What to produce ->
Output every line exactly as written. Leave out pictures.

Items from a data source ->
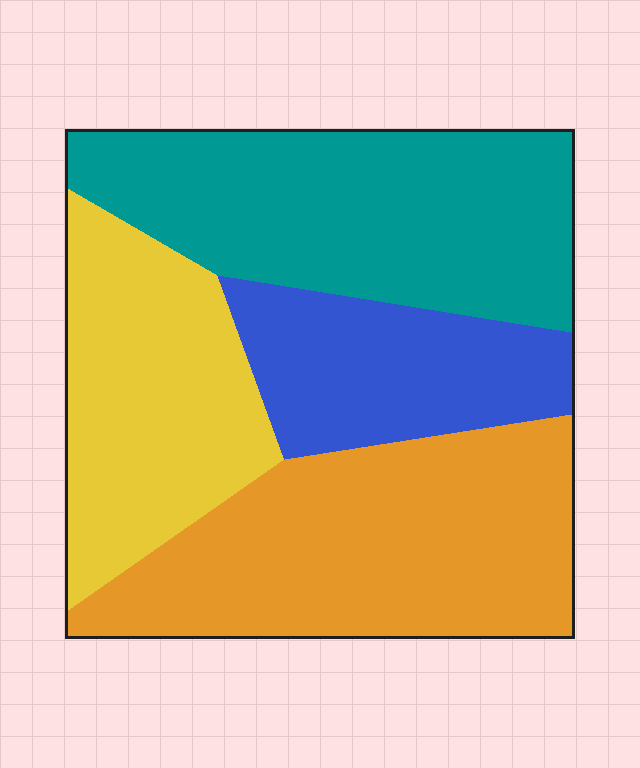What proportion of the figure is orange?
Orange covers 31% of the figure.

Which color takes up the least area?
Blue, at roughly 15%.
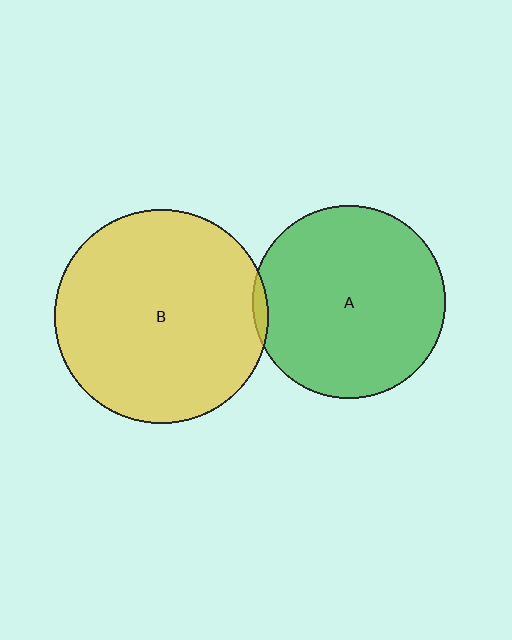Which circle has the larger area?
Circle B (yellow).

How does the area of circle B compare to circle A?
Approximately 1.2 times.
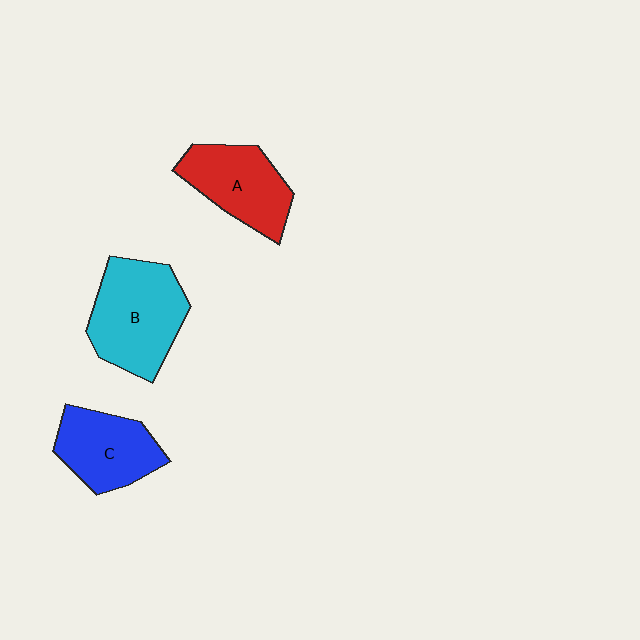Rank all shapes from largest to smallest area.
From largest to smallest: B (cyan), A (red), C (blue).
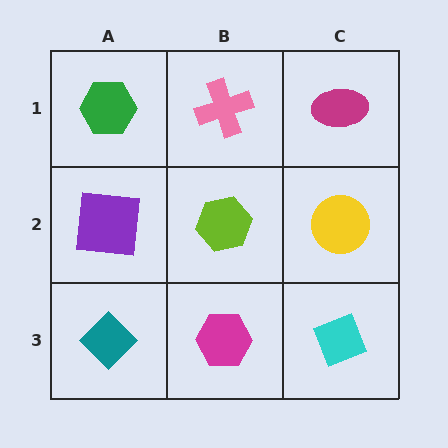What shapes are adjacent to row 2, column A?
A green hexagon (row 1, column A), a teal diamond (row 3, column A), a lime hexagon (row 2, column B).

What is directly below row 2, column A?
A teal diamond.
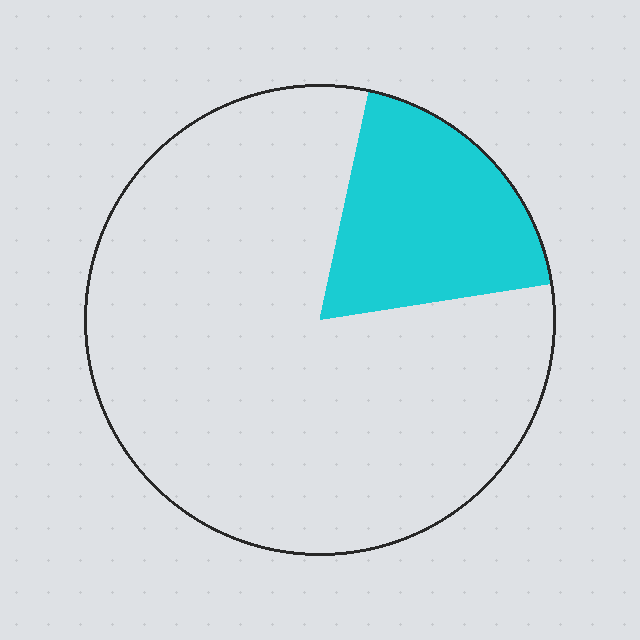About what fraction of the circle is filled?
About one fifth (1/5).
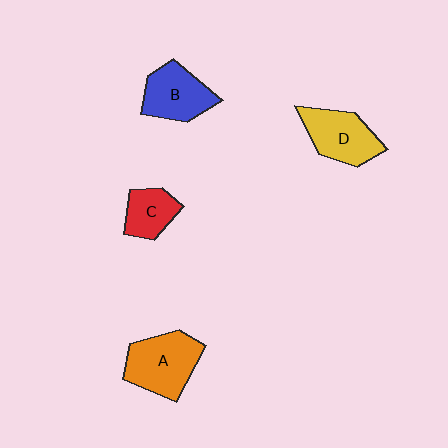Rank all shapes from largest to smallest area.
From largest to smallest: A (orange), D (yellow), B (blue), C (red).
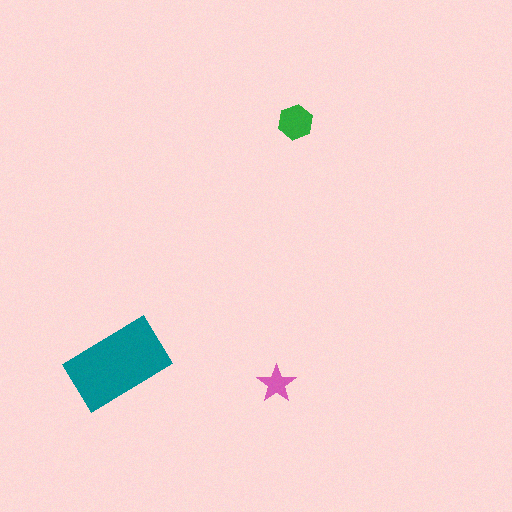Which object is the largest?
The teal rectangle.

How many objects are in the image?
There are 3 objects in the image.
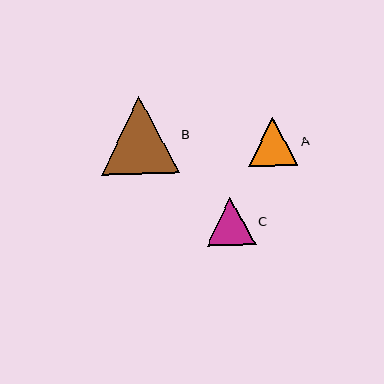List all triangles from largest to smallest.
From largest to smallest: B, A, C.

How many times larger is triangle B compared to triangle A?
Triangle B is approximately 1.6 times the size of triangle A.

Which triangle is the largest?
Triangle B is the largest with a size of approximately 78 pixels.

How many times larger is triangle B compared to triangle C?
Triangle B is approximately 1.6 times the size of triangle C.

Answer to this problem ->
What proportion of the figure is orange?
Orange covers 31% of the figure.

Which color takes up the least area?
Blue, at roughly 15%.
Which circle has the larger area?
Circle B (yellow).

How does the area of circle B compare to circle A?
Approximately 1.2 times.
Rank all shapes from largest to smallest area.
From largest to smallest: B (cyan), A (red), C (blue).
What shapes are adjacent to row 2, column A?
A green hexagon (row 1, column A), a teal diamond (row 3, column A), a lime hexagon (row 2, column B).

What is directly below row 2, column A?
A teal diamond.
About what fraction of the circle is filled?
About one fifth (1/5).
Rank all shapes from largest to smallest area.
From largest to smallest: A (orange), D (yellow), B (blue), C (red).
Which object is the largest?
The teal rectangle.

How many objects are in the image?
There are 3 objects in the image.
List all triangles from largest to smallest.
From largest to smallest: B, A, C.

How many times larger is triangle B compared to triangle A?
Triangle B is approximately 1.6 times the size of triangle A.

Which triangle is the largest?
Triangle B is the largest with a size of approximately 78 pixels.

How many times larger is triangle B compared to triangle C?
Triangle B is approximately 1.6 times the size of triangle C.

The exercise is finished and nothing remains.